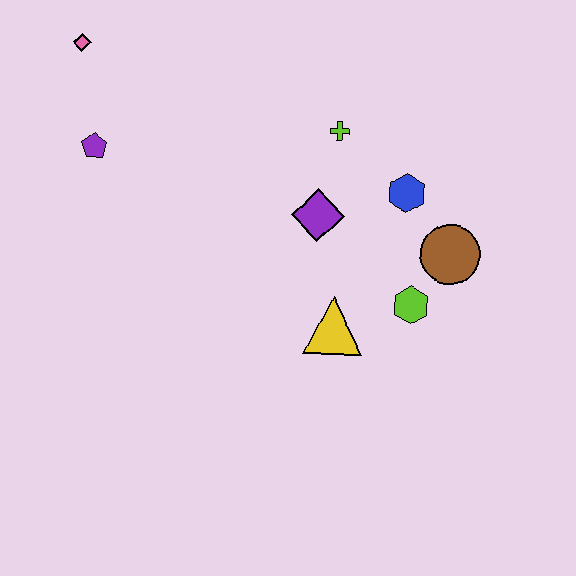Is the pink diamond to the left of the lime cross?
Yes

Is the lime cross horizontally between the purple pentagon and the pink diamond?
No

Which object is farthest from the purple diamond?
The pink diamond is farthest from the purple diamond.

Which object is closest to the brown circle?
The lime hexagon is closest to the brown circle.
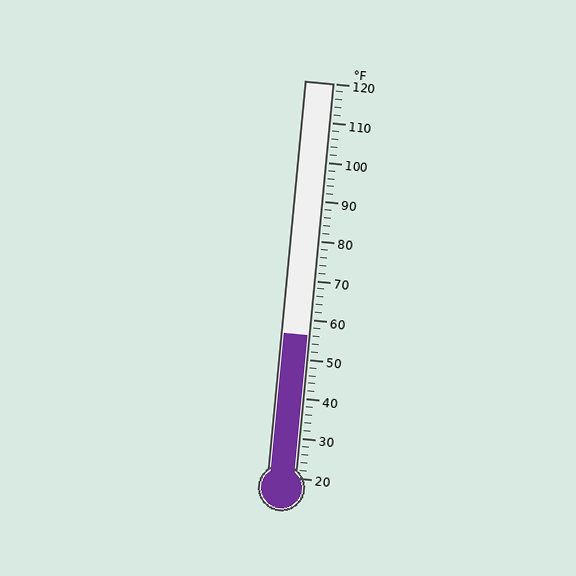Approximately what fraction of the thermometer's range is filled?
The thermometer is filled to approximately 35% of its range.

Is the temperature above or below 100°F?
The temperature is below 100°F.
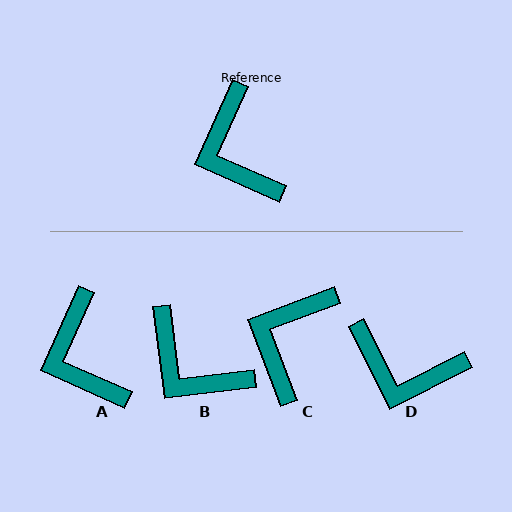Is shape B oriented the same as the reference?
No, it is off by about 31 degrees.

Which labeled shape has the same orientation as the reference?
A.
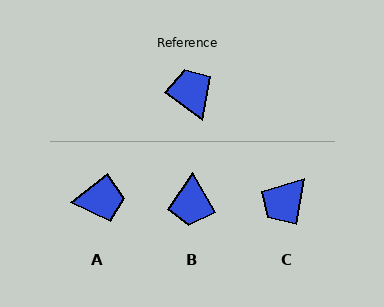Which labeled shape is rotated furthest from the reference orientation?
B, about 156 degrees away.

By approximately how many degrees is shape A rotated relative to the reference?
Approximately 106 degrees clockwise.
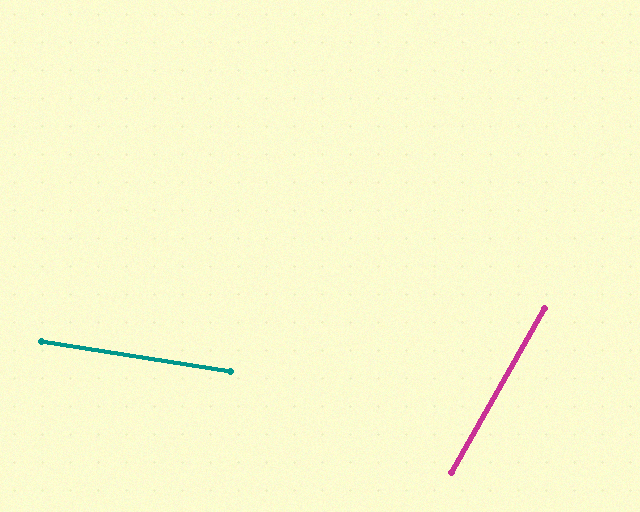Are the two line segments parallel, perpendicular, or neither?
Neither parallel nor perpendicular — they differ by about 69°.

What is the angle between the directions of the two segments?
Approximately 69 degrees.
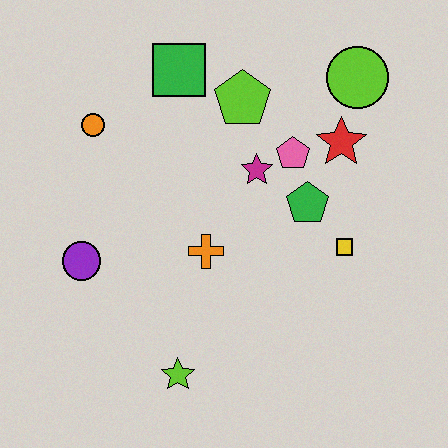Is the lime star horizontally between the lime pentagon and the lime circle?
No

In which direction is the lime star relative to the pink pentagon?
The lime star is below the pink pentagon.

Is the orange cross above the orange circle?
No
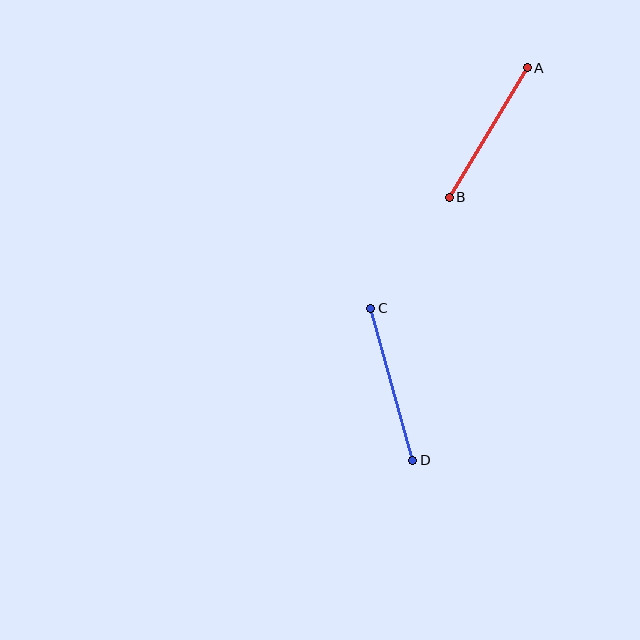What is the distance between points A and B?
The distance is approximately 151 pixels.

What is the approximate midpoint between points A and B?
The midpoint is at approximately (488, 132) pixels.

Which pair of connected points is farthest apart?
Points C and D are farthest apart.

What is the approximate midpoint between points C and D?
The midpoint is at approximately (392, 384) pixels.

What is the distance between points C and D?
The distance is approximately 158 pixels.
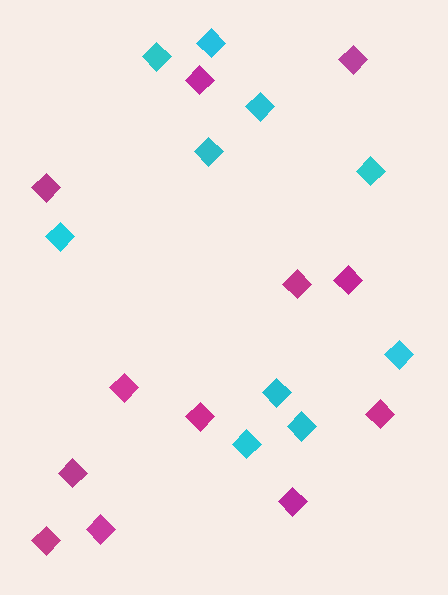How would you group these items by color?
There are 2 groups: one group of magenta diamonds (12) and one group of cyan diamonds (10).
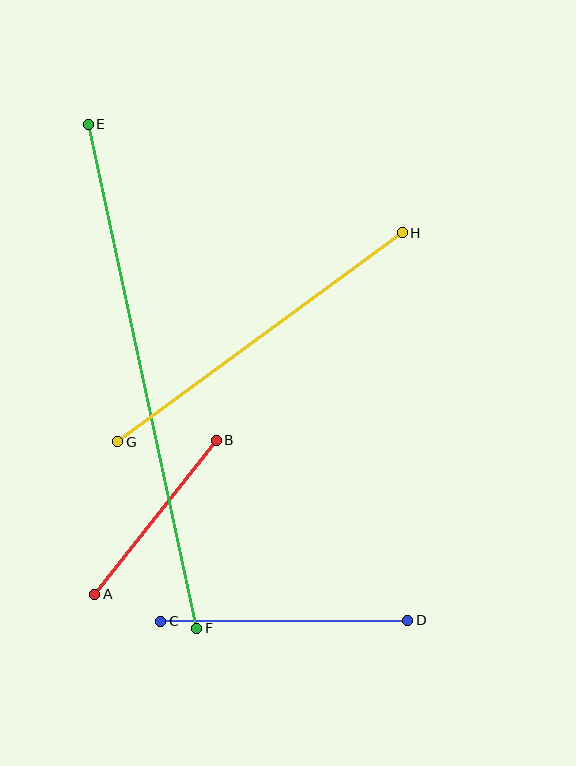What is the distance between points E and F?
The distance is approximately 515 pixels.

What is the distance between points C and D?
The distance is approximately 247 pixels.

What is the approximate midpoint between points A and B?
The midpoint is at approximately (156, 517) pixels.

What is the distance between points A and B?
The distance is approximately 196 pixels.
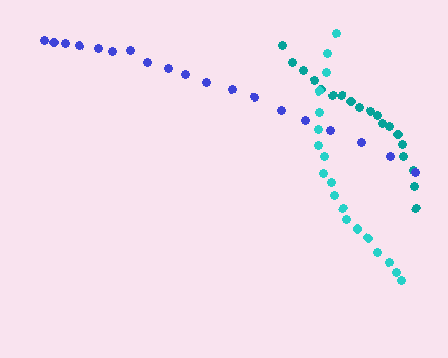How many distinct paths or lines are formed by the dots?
There are 3 distinct paths.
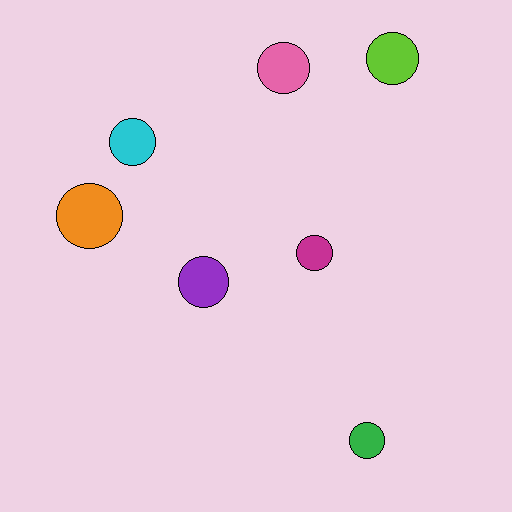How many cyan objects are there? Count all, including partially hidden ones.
There is 1 cyan object.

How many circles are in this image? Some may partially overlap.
There are 7 circles.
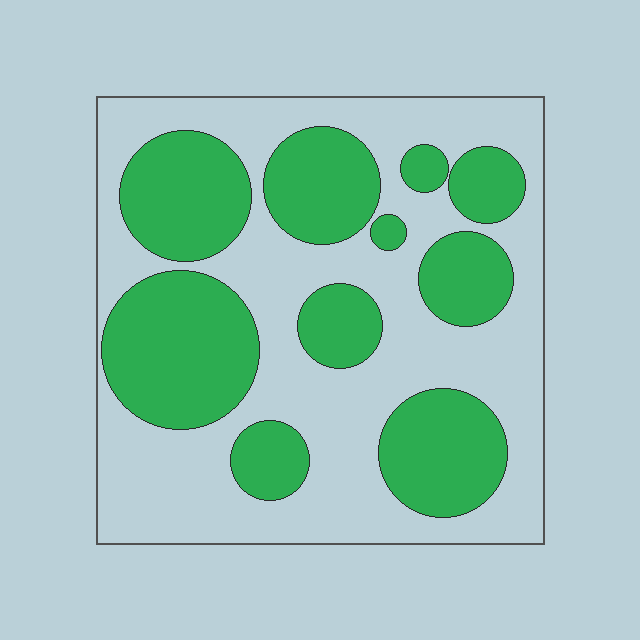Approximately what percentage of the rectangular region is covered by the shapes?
Approximately 40%.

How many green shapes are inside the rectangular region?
10.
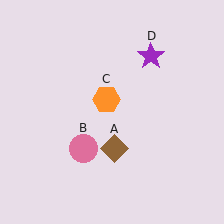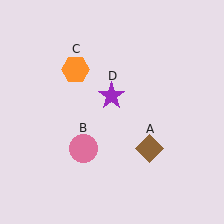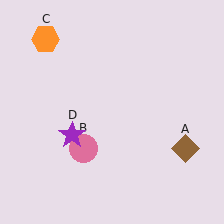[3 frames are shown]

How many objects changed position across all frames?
3 objects changed position: brown diamond (object A), orange hexagon (object C), purple star (object D).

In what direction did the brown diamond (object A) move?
The brown diamond (object A) moved right.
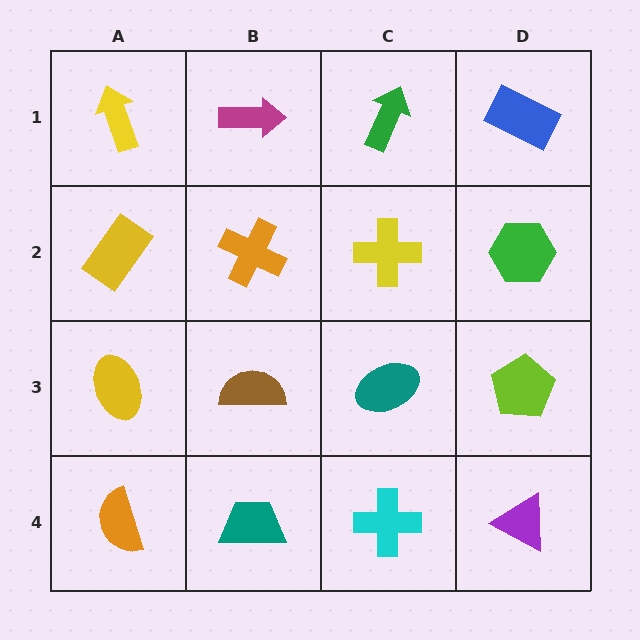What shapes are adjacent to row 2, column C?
A green arrow (row 1, column C), a teal ellipse (row 3, column C), an orange cross (row 2, column B), a green hexagon (row 2, column D).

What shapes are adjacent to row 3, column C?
A yellow cross (row 2, column C), a cyan cross (row 4, column C), a brown semicircle (row 3, column B), a lime pentagon (row 3, column D).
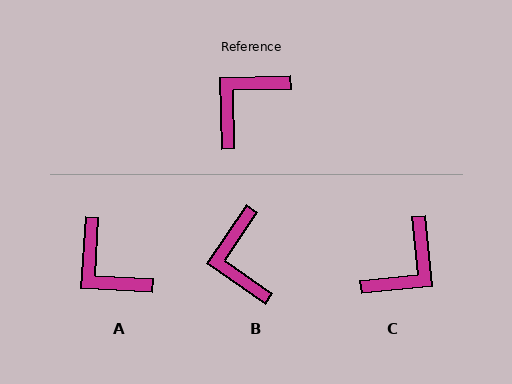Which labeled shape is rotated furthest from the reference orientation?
C, about 176 degrees away.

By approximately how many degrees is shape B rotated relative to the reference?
Approximately 54 degrees counter-clockwise.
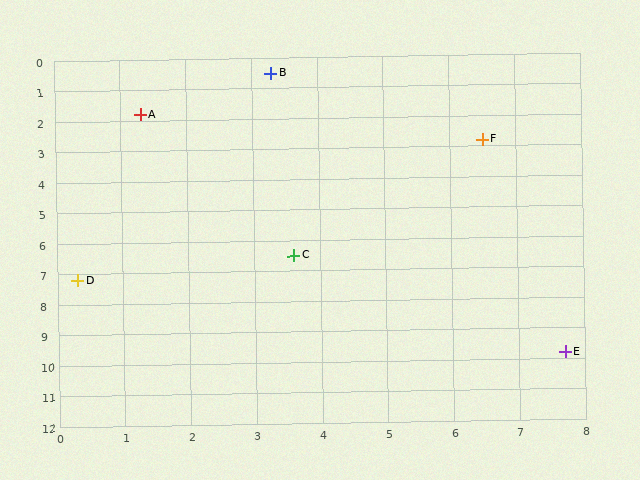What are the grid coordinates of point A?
Point A is at approximately (1.3, 1.8).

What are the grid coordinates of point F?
Point F is at approximately (6.5, 2.8).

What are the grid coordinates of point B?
Point B is at approximately (3.3, 0.5).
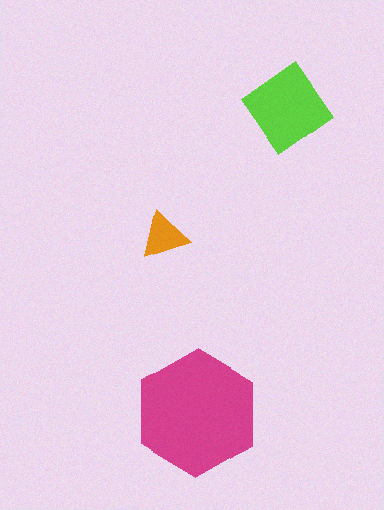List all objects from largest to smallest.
The magenta hexagon, the lime diamond, the orange triangle.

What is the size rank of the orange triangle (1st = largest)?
3rd.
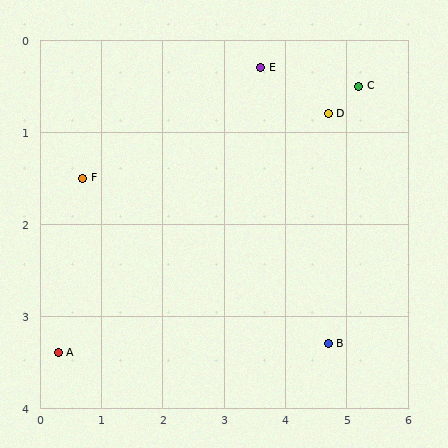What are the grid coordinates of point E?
Point E is at approximately (3.6, 0.3).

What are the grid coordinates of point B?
Point B is at approximately (4.7, 3.3).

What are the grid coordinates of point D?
Point D is at approximately (4.7, 0.8).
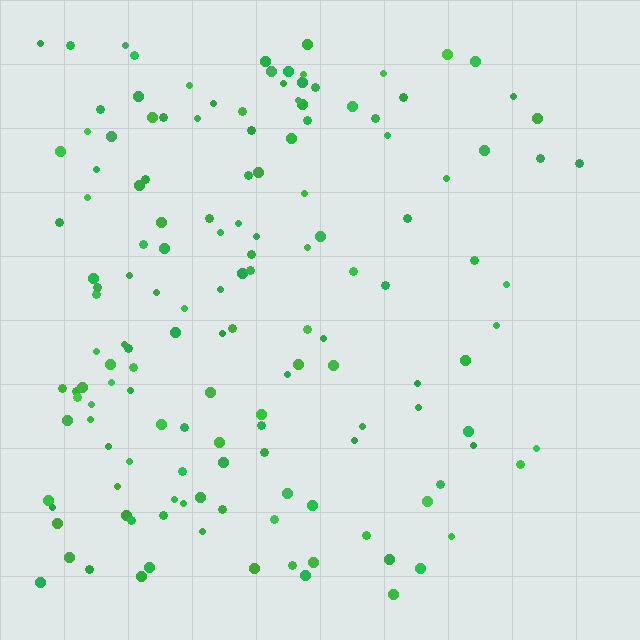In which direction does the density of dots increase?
From right to left, with the left side densest.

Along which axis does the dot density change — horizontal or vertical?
Horizontal.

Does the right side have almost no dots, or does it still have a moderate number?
Still a moderate number, just noticeably fewer than the left.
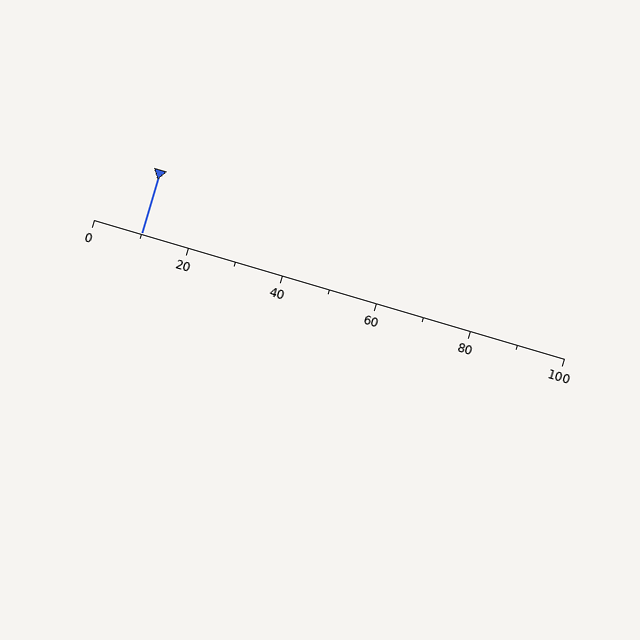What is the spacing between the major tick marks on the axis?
The major ticks are spaced 20 apart.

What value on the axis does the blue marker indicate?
The marker indicates approximately 10.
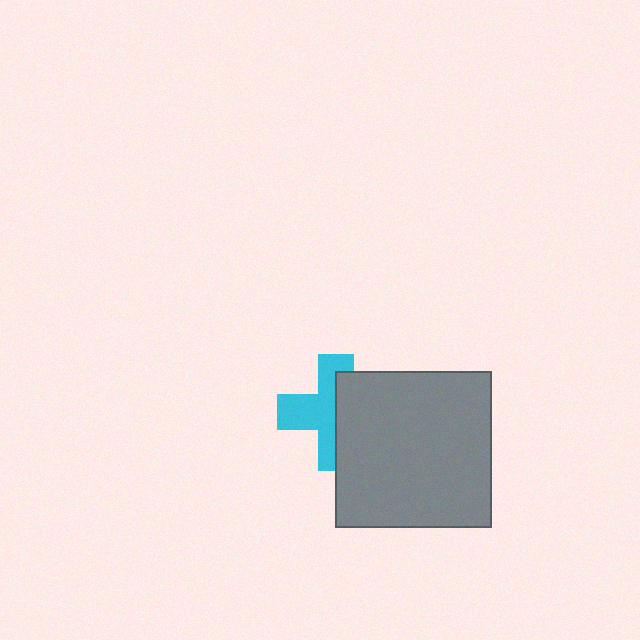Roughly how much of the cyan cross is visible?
About half of it is visible (roughly 54%).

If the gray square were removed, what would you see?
You would see the complete cyan cross.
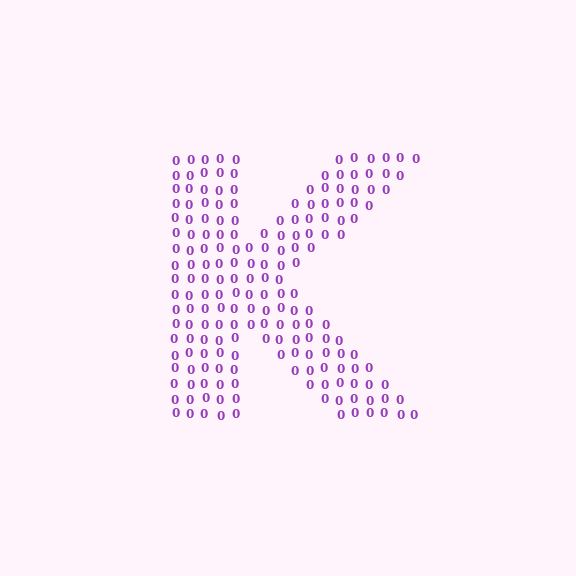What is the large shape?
The large shape is the letter K.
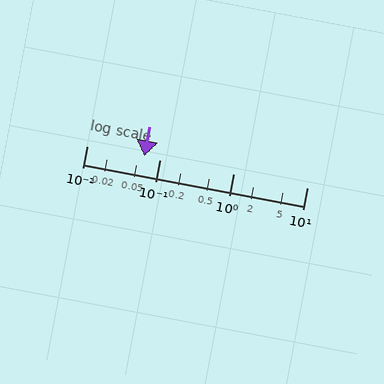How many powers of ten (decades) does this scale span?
The scale spans 3 decades, from 0.01 to 10.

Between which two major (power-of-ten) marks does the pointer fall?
The pointer is between 0.01 and 0.1.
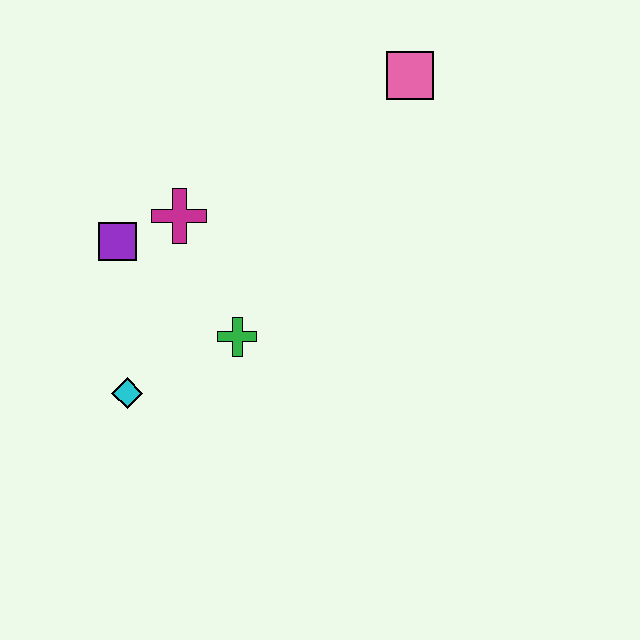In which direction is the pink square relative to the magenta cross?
The pink square is to the right of the magenta cross.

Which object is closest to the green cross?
The cyan diamond is closest to the green cross.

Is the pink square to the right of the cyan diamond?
Yes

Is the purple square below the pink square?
Yes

·····

• Exercise: Skip every picture and transcribe the data above exactly.

• Result of the task:
Is the pink diamond to the left of the lime cross?
Yes

Is the lime cross horizontally between the purple pentagon and the pink diamond?
No

Which object is farthest from the purple diamond?
The pink diamond is farthest from the purple diamond.

Which object is closest to the brown circle?
The lime hexagon is closest to the brown circle.
Approximately what fraction of the thermometer's range is filled?
The thermometer is filled to approximately 35% of its range.

Is the temperature above or below 100°F?
The temperature is below 100°F.
Is shape B oriented the same as the reference?
No, it is off by about 31 degrees.

Which labeled shape has the same orientation as the reference?
A.
Which labeled shape is rotated furthest from the reference orientation?
B, about 156 degrees away.

By approximately how many degrees is shape A rotated relative to the reference?
Approximately 106 degrees clockwise.
Are the two line segments parallel, perpendicular, or neither?
Neither parallel nor perpendicular — they differ by about 69°.

What is the angle between the directions of the two segments?
Approximately 69 degrees.
Is the lime star horizontally between the lime pentagon and the lime circle?
No

In which direction is the lime star relative to the pink pentagon?
The lime star is below the pink pentagon.

Is the orange cross above the orange circle?
No
What is the distance between points A and B?
The distance is approximately 151 pixels.

What is the approximate midpoint between points A and B?
The midpoint is at approximately (488, 132) pixels.

Which pair of connected points is farthest apart?
Points C and D are farthest apart.

What is the approximate midpoint between points C and D?
The midpoint is at approximately (392, 384) pixels.

What is the distance between points C and D?
The distance is approximately 158 pixels.
How would you group these items by color?
There are 2 groups: one group of magenta diamonds (12) and one group of cyan diamonds (10).
What is the distance between points E and F?
The distance is approximately 515 pixels.

What is the distance between points C and D?
The distance is approximately 247 pixels.

What is the approximate midpoint between points A and B?
The midpoint is at approximately (156, 517) pixels.

What is the distance between points A and B?
The distance is approximately 196 pixels.
How many distinct paths or lines are formed by the dots?
There are 3 distinct paths.
How many cyan objects are there? Count all, including partially hidden ones.
There is 1 cyan object.

How many circles are in this image? Some may partially overlap.
There are 7 circles.
Approximately what percentage of the rectangular region is covered by the shapes?
Approximately 40%.

How many green shapes are inside the rectangular region?
10.
[3 frames are shown]

How many objects changed position across all frames?
3 objects changed position: brown diamond (object A), orange hexagon (object C), purple star (object D).

In what direction did the brown diamond (object A) move?
The brown diamond (object A) moved right.
What shapes are adjacent to row 2, column C?
A green arrow (row 1, column C), a teal ellipse (row 3, column C), an orange cross (row 2, column B), a green hexagon (row 2, column D).

What shapes are adjacent to row 3, column C?
A yellow cross (row 2, column C), a cyan cross (row 4, column C), a brown semicircle (row 3, column B), a lime pentagon (row 3, column D).
Which labeled shape is rotated furthest from the reference orientation?
C, about 176 degrees away.

By approximately how many degrees is shape B rotated relative to the reference?
Approximately 54 degrees counter-clockwise.
What are the grid coordinates of point A?
Point A is at approximately (1.3, 1.8).

What are the grid coordinates of point F?
Point F is at approximately (6.5, 2.8).

What are the grid coordinates of point B?
Point B is at approximately (3.3, 0.5).
List all objects from largest to smallest.
The magenta hexagon, the lime diamond, the orange triangle.

What is the size rank of the orange triangle (1st = largest)?
3rd.
What are the grid coordinates of point E?
Point E is at approximately (3.6, 0.3).

What are the grid coordinates of point B?
Point B is at approximately (4.7, 3.3).

What are the grid coordinates of point D?
Point D is at approximately (4.7, 0.8).
In which direction does the density of dots increase?
From right to left, with the left side densest.

Along which axis does the dot density change — horizontal or vertical?
Horizontal.

Does the right side have almost no dots, or does it still have a moderate number?
Still a moderate number, just noticeably fewer than the left.
What is the spacing between the major tick marks on the axis?
The major ticks are spaced 20 apart.

What value on the axis does the blue marker indicate?
The marker indicates approximately 10.
Roughly how much of the cyan cross is visible?
About half of it is visible (roughly 54%).

If the gray square were removed, what would you see?
You would see the complete cyan cross.
What is the large shape?
The large shape is the letter K.
How many powers of ten (decades) does this scale span?
The scale spans 3 decades, from 0.01 to 10.

Between which two major (power-of-ten) marks does the pointer fall?
The pointer is between 0.01 and 0.1.
In which direction is the pink square relative to the magenta cross?
The pink square is to the right of the magenta cross.

Which object is closest to the green cross?
The cyan diamond is closest to the green cross.

Is the pink square to the right of the cyan diamond?
Yes

Is the purple square below the pink square?
Yes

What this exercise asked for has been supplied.